Geometry dataset question entries
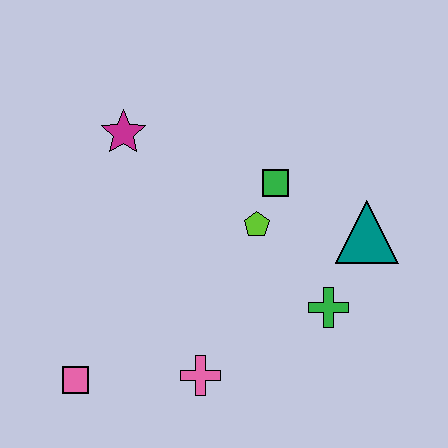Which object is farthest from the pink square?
The teal triangle is farthest from the pink square.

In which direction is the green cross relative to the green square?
The green cross is below the green square.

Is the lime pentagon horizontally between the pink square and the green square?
Yes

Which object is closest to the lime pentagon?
The green square is closest to the lime pentagon.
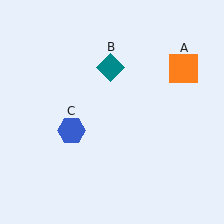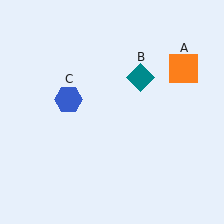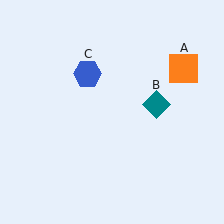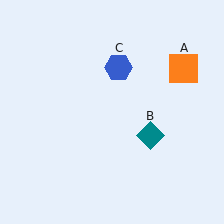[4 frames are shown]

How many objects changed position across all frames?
2 objects changed position: teal diamond (object B), blue hexagon (object C).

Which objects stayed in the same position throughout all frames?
Orange square (object A) remained stationary.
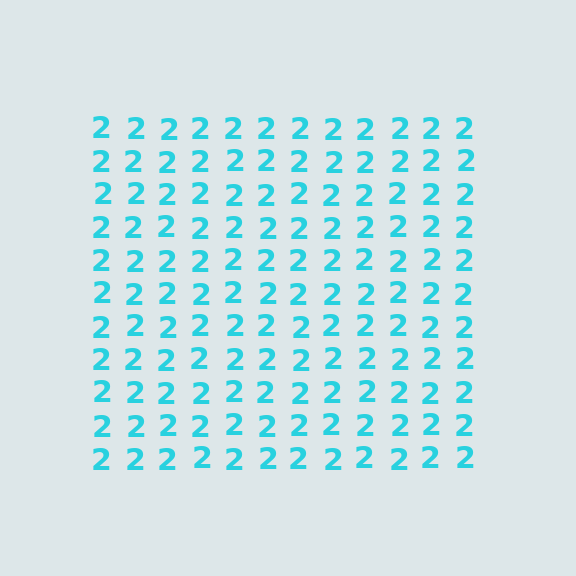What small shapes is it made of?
It is made of small digit 2's.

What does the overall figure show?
The overall figure shows a square.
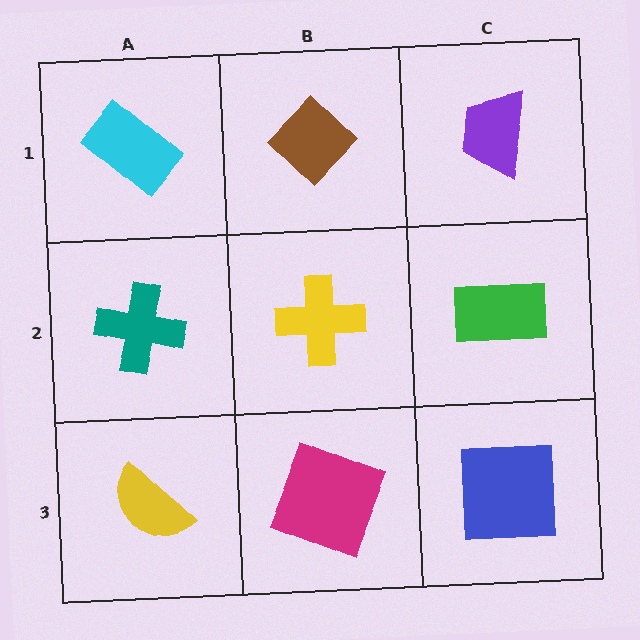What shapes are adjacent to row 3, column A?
A teal cross (row 2, column A), a magenta square (row 3, column B).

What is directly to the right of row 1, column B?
A purple trapezoid.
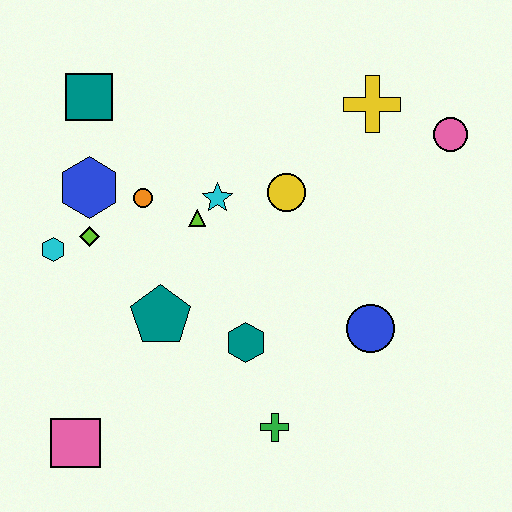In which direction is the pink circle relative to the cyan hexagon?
The pink circle is to the right of the cyan hexagon.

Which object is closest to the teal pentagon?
The teal hexagon is closest to the teal pentagon.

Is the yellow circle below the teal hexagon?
No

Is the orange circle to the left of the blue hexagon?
No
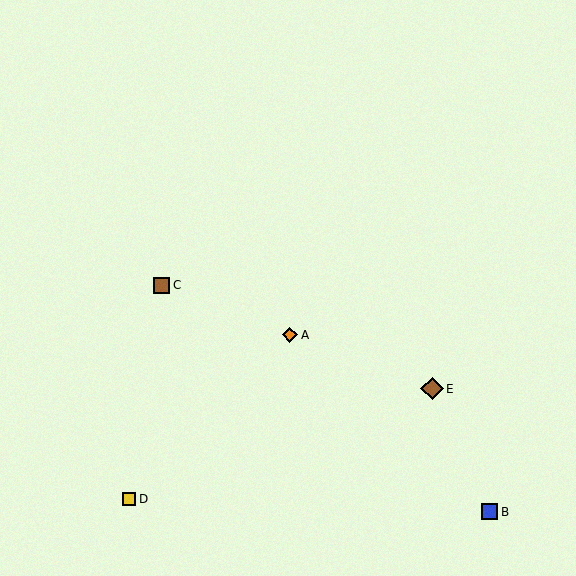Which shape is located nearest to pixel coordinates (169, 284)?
The brown square (labeled C) at (162, 285) is nearest to that location.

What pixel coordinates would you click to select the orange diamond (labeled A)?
Click at (290, 335) to select the orange diamond A.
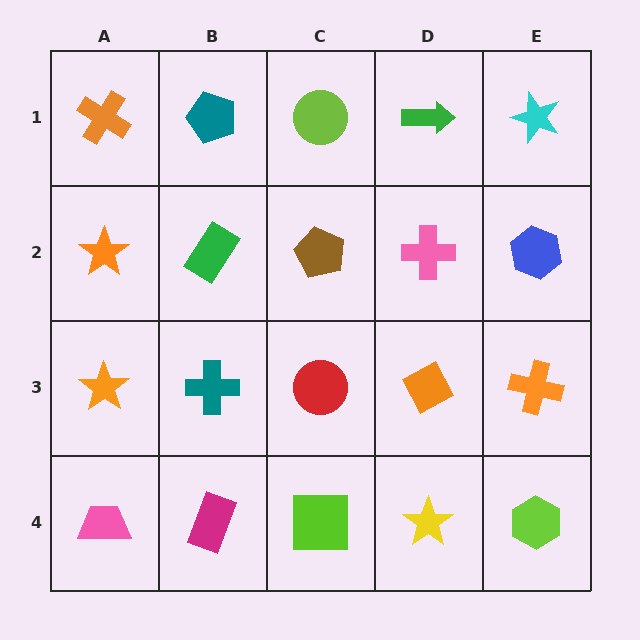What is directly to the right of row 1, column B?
A lime circle.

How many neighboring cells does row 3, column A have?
3.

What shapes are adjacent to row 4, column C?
A red circle (row 3, column C), a magenta rectangle (row 4, column B), a yellow star (row 4, column D).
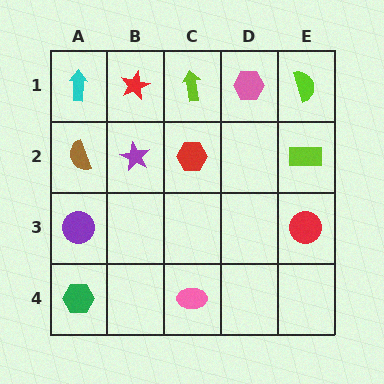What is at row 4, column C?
A pink ellipse.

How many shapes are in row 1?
5 shapes.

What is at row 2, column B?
A purple star.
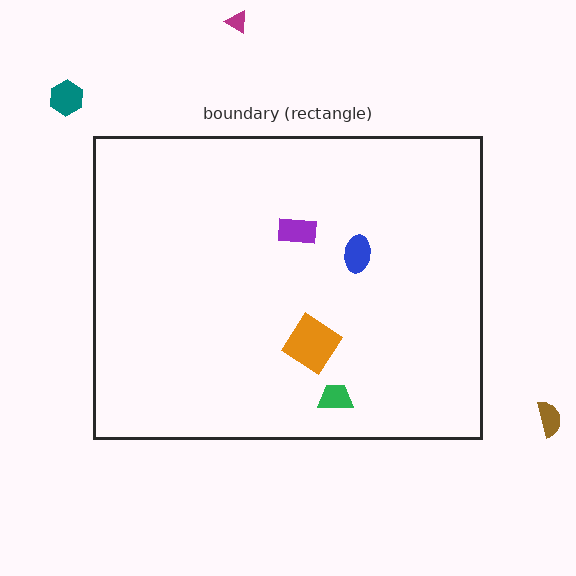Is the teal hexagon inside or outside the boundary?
Outside.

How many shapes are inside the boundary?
4 inside, 3 outside.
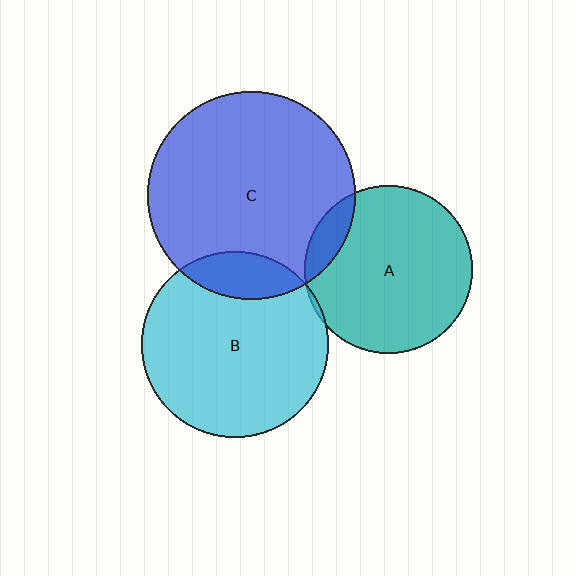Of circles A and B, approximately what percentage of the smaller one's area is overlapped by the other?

• **Task goal**
Retype the records in full. Do not carry over the images.

• **Solved problem**
Which object is farthest from the pink square?
The teal triangle is farthest from the pink square.

In which direction is the green cross relative to the green square?
The green cross is below the green square.

Is the lime pentagon horizontally between the pink square and the green square?
Yes

Which object is closest to the lime pentagon?
The green square is closest to the lime pentagon.
[4 frames are shown]

How many objects changed position across all frames?
2 objects changed position: teal diamond (object B), blue hexagon (object C).

Which objects stayed in the same position throughout all frames?
Orange square (object A) remained stationary.
What small shapes is it made of?
It is made of small digit 2's.

What does the overall figure show?
The overall figure shows a square.
What shapes are adjacent to row 3, column A?
A teal cross (row 2, column A), a magenta square (row 3, column B).

What is directly to the right of row 1, column B?
A purple trapezoid.
In which direction is the pink circle relative to the cyan hexagon?
The pink circle is to the right of the cyan hexagon.

Which object is closest to the teal pentagon?
The teal hexagon is closest to the teal pentagon.

Is the yellow circle below the teal hexagon?
No

Is the orange circle to the left of the blue hexagon?
No
Which shape is located nearest to pixel coordinates (169, 284)?
The brown square (labeled C) at (162, 285) is nearest to that location.

What pixel coordinates would you click to select the orange diamond (labeled A)?
Click at (290, 335) to select the orange diamond A.
What is directly to the right of row 1, column B?
A lime circle.

How many neighboring cells does row 3, column A have?
3.

What shapes are adjacent to row 4, column C?
A red circle (row 3, column C), a magenta rectangle (row 4, column B), a yellow star (row 4, column D).
What is at row 4, column C?
A pink ellipse.

How many shapes are in row 1?
5 shapes.

What is at row 2, column B?
A purple star.
Is the teal hexagon inside or outside the boundary?
Outside.

How many shapes are inside the boundary?
4 inside, 3 outside.
Of circles A and B, approximately what percentage of the smaller one's area is overlapped by the other?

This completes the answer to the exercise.